The exercise – Each line of the material must be repeated precisely, with the pictures left out.

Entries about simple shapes

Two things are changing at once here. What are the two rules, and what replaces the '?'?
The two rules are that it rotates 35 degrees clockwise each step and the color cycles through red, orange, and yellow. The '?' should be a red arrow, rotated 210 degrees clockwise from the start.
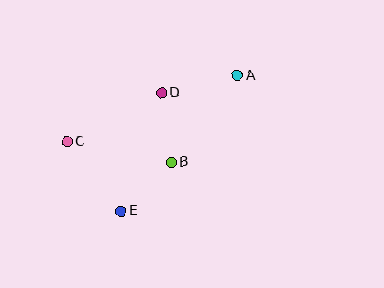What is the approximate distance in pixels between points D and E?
The distance between D and E is approximately 125 pixels.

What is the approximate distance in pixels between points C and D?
The distance between C and D is approximately 107 pixels.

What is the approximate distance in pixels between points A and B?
The distance between A and B is approximately 109 pixels.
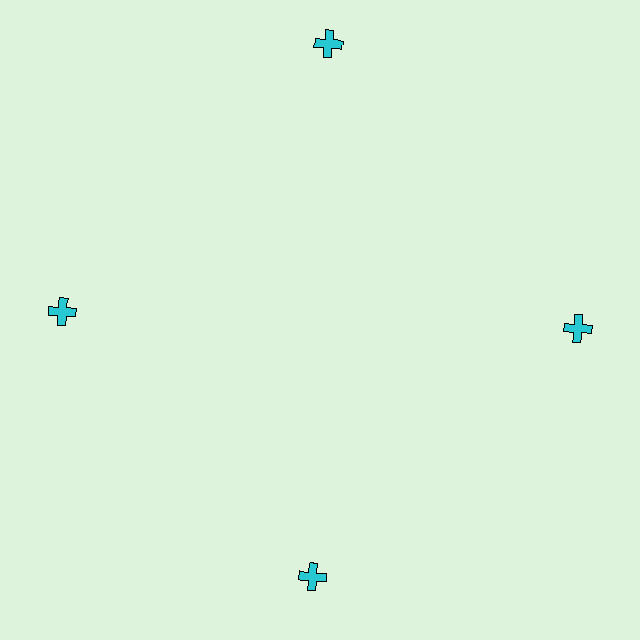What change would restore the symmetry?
The symmetry would be restored by moving it inward, back onto the ring so that all 4 crosses sit at equal angles and equal distance from the center.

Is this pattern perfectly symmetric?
No. The 4 cyan crosses are arranged in a ring, but one element near the 12 o'clock position is pushed outward from the center, breaking the 4-fold rotational symmetry.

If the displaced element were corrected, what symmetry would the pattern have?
It would have 4-fold rotational symmetry — the pattern would map onto itself every 90 degrees.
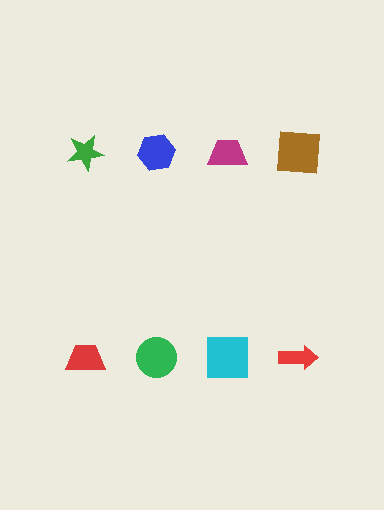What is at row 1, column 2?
A blue hexagon.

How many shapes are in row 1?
4 shapes.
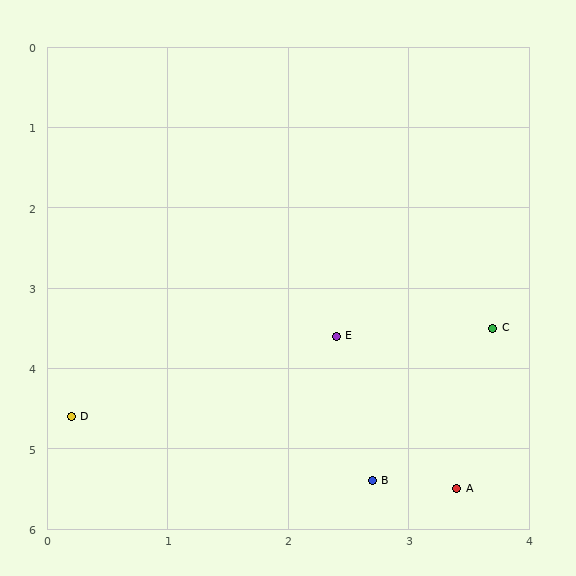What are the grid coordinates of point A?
Point A is at approximately (3.4, 5.5).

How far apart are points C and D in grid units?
Points C and D are about 3.7 grid units apart.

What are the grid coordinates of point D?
Point D is at approximately (0.2, 4.6).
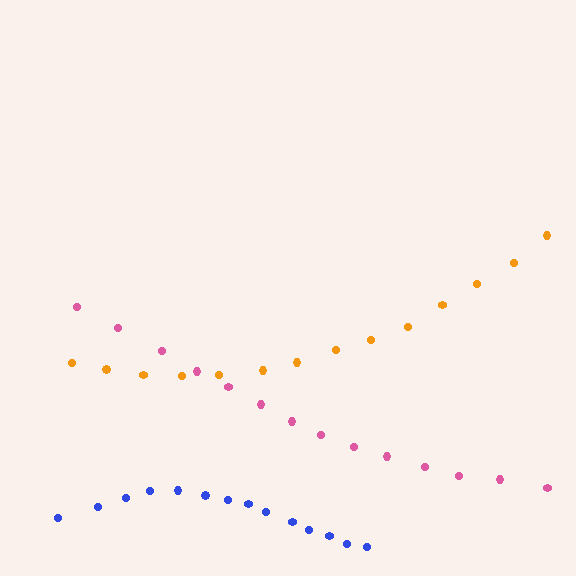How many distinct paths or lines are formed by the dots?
There are 3 distinct paths.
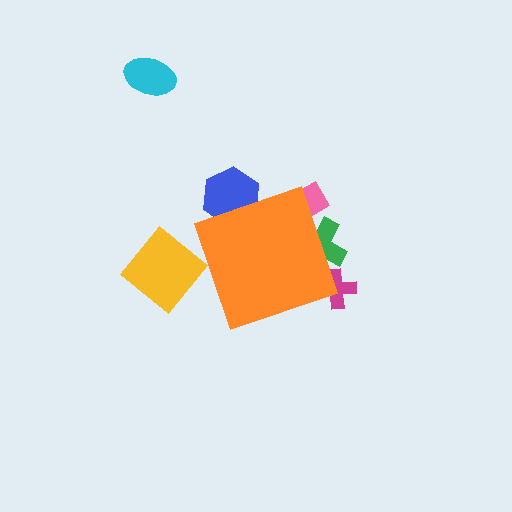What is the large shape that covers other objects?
An orange diamond.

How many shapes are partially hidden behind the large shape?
4 shapes are partially hidden.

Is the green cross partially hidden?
Yes, the green cross is partially hidden behind the orange diamond.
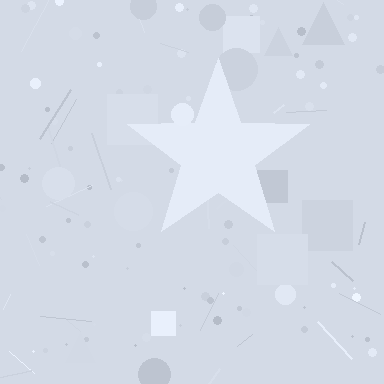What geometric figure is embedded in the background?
A star is embedded in the background.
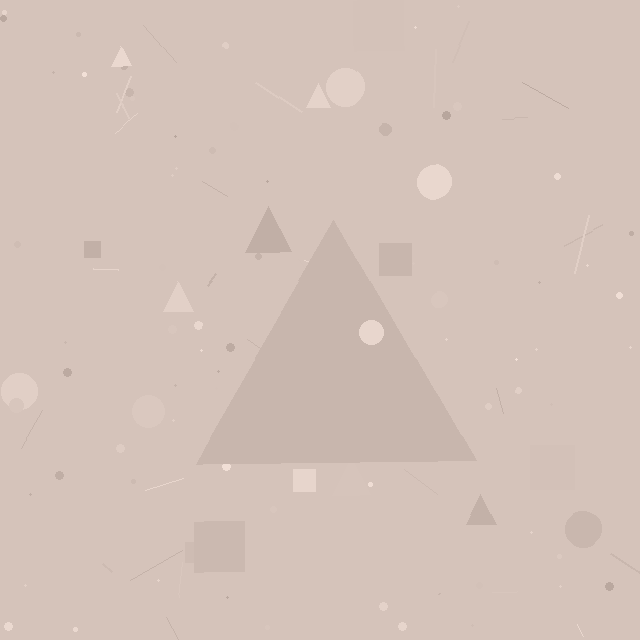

Worked solution –
Two things are changing at once here. What are the two rules, and what replaces the '?'?
The two rules are that it rotates 35 degrees clockwise each step and the color cycles through red, orange, and yellow. The '?' should be a red arrow, rotated 210 degrees clockwise from the start.
What is the approximate distance in pixels between points D and E?
The distance between D and E is approximately 125 pixels.

What is the approximate distance in pixels between points C and D?
The distance between C and D is approximately 107 pixels.

What is the approximate distance in pixels between points A and B?
The distance between A and B is approximately 109 pixels.
What change would restore the symmetry?
The symmetry would be restored by moving it inward, back onto the ring so that all 4 crosses sit at equal angles and equal distance from the center.

Is this pattern perfectly symmetric?
No. The 4 cyan crosses are arranged in a ring, but one element near the 12 o'clock position is pushed outward from the center, breaking the 4-fold rotational symmetry.

If the displaced element were corrected, what symmetry would the pattern have?
It would have 4-fold rotational symmetry — the pattern would map onto itself every 90 degrees.
What is at row 1, column 2?
A blue hexagon.

How many shapes are in row 1?
4 shapes.
What are the grid coordinates of point A?
Point A is at approximately (3.4, 5.5).

How far apart are points C and D in grid units?
Points C and D are about 3.7 grid units apart.

What are the grid coordinates of point D?
Point D is at approximately (0.2, 4.6).
How many distinct paths or lines are formed by the dots?
There are 3 distinct paths.
What is the large shape that covers other objects?
An orange diamond.

How many shapes are partially hidden behind the large shape?
4 shapes are partially hidden.

Is the green cross partially hidden?
Yes, the green cross is partially hidden behind the orange diamond.
What geometric figure is embedded in the background?
A star is embedded in the background.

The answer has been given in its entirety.